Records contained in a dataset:

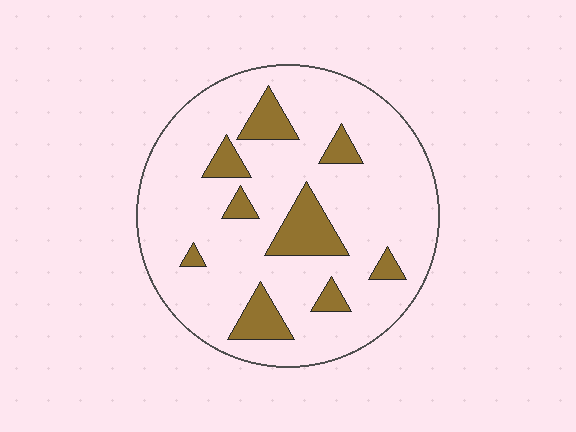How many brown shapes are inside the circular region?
9.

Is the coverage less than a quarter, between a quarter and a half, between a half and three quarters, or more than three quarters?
Less than a quarter.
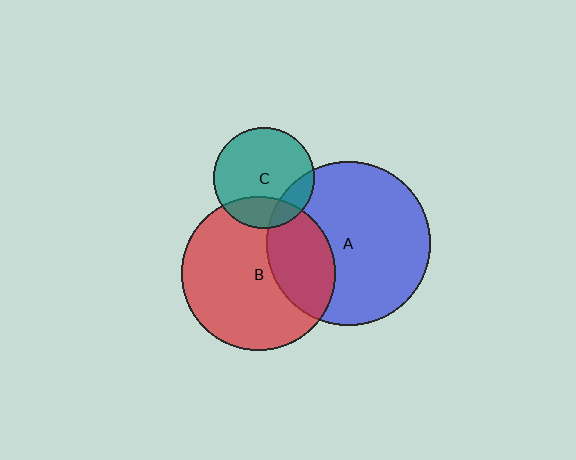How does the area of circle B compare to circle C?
Approximately 2.3 times.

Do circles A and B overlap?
Yes.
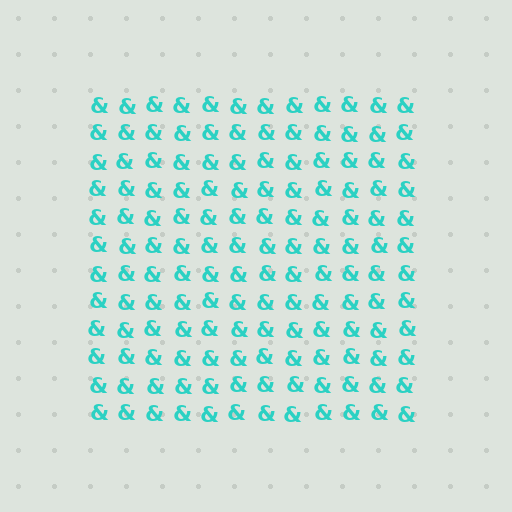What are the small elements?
The small elements are ampersands.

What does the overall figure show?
The overall figure shows a square.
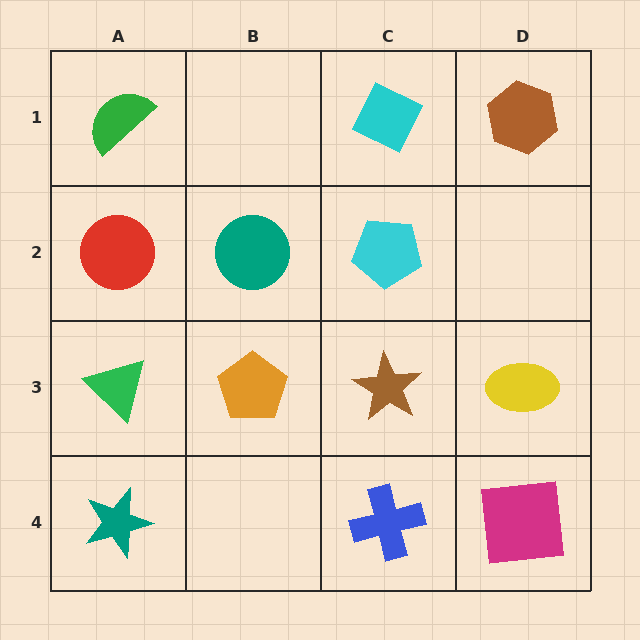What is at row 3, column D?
A yellow ellipse.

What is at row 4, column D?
A magenta square.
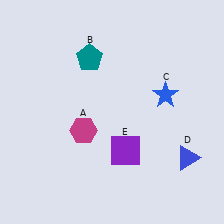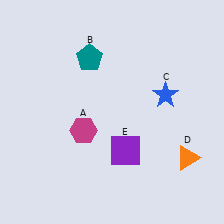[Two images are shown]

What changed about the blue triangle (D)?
In Image 1, D is blue. In Image 2, it changed to orange.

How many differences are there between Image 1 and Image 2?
There is 1 difference between the two images.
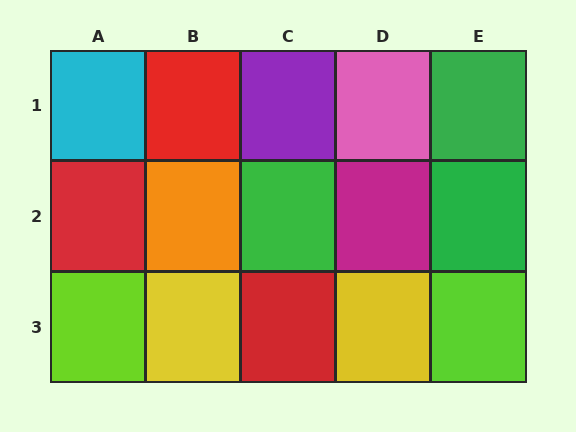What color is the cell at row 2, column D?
Magenta.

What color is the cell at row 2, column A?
Red.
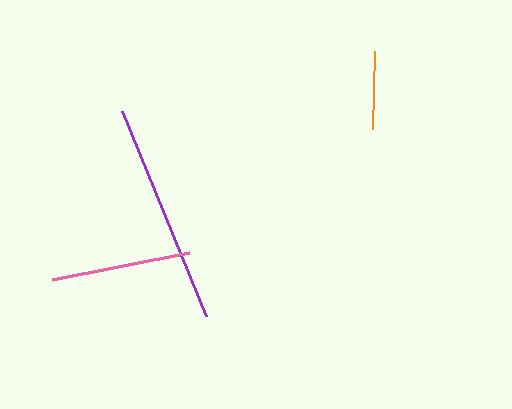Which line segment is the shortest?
The orange line is the shortest at approximately 78 pixels.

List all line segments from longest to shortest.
From longest to shortest: purple, pink, orange.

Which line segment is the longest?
The purple line is the longest at approximately 222 pixels.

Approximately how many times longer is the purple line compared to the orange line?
The purple line is approximately 2.8 times the length of the orange line.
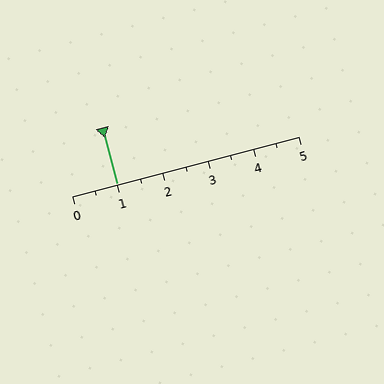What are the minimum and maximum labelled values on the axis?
The axis runs from 0 to 5.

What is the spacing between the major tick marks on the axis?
The major ticks are spaced 1 apart.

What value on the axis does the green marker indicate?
The marker indicates approximately 1.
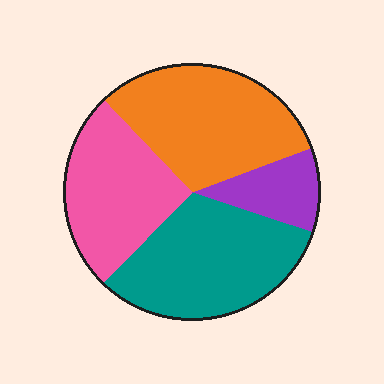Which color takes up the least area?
Purple, at roughly 10%.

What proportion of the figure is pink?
Pink covers around 25% of the figure.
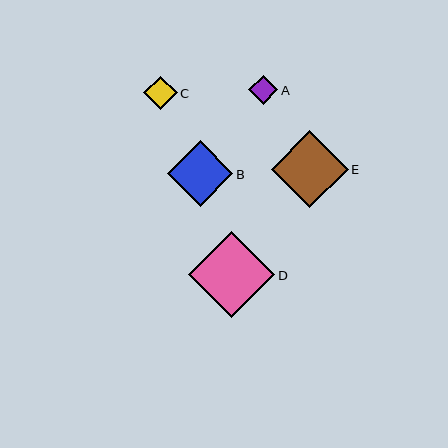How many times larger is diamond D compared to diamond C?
Diamond D is approximately 2.6 times the size of diamond C.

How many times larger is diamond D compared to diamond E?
Diamond D is approximately 1.1 times the size of diamond E.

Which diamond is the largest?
Diamond D is the largest with a size of approximately 86 pixels.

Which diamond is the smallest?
Diamond A is the smallest with a size of approximately 29 pixels.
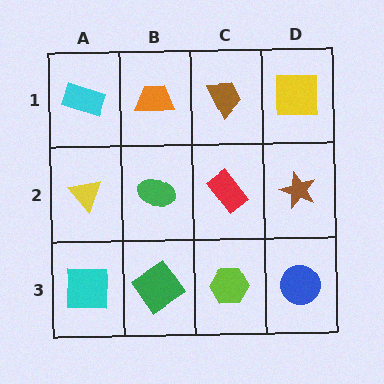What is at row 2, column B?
A green ellipse.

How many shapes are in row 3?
4 shapes.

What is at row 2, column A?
A yellow triangle.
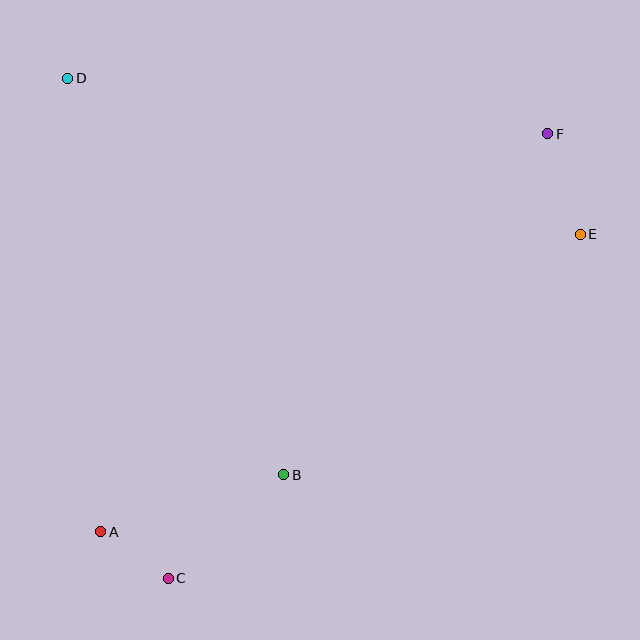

• **Problem details**: Quote the data above in full, leaving out the pictures it holds.

• **Answer to the task**:
How many brown shapes are inside the circular region?
9.

Is the coverage less than a quarter, between a quarter and a half, between a half and three quarters, or more than three quarters?
Less than a quarter.
How does the area of circle B compare to circle C?
Approximately 2.3 times.

Do circles A and B overlap?
Yes.
What are the small elements?
The small elements are ampersands.

What does the overall figure show?
The overall figure shows a square.
What is at row 3, column D?
A yellow ellipse.

What is at row 4, column D?
A magenta square.
[Two images are shown]

What changed about the blue triangle (D)?
In Image 1, D is blue. In Image 2, it changed to orange.

How many differences are there between Image 1 and Image 2?
There is 1 difference between the two images.
What color is the cell at row 2, column D?
Magenta.

What color is the cell at row 2, column A?
Red.
Which line segment is the shortest?
The orange line is the shortest at approximately 78 pixels.

List all line segments from longest to shortest.
From longest to shortest: purple, pink, orange.

Which line segment is the longest?
The purple line is the longest at approximately 222 pixels.

Approximately how many times longer is the purple line compared to the orange line?
The purple line is approximately 2.8 times the length of the orange line.
What are the minimum and maximum labelled values on the axis?
The axis runs from 0 to 5.

What is the spacing between the major tick marks on the axis?
The major ticks are spaced 1 apart.

What value on the axis does the green marker indicate?
The marker indicates approximately 1.
Which color takes up the least area?
Purple, at roughly 10%.

What proportion of the figure is pink?
Pink covers around 25% of the figure.
How many times larger is diamond D compared to diamond C?
Diamond D is approximately 2.6 times the size of diamond C.

How many times larger is diamond D compared to diamond E?
Diamond D is approximately 1.1 times the size of diamond E.

Which diamond is the largest?
Diamond D is the largest with a size of approximately 86 pixels.

Which diamond is the smallest?
Diamond A is the smallest with a size of approximately 29 pixels.
What is at row 2, column B?
A green ellipse.

How many shapes are in row 3?
4 shapes.

What is at row 2, column A?
A yellow triangle.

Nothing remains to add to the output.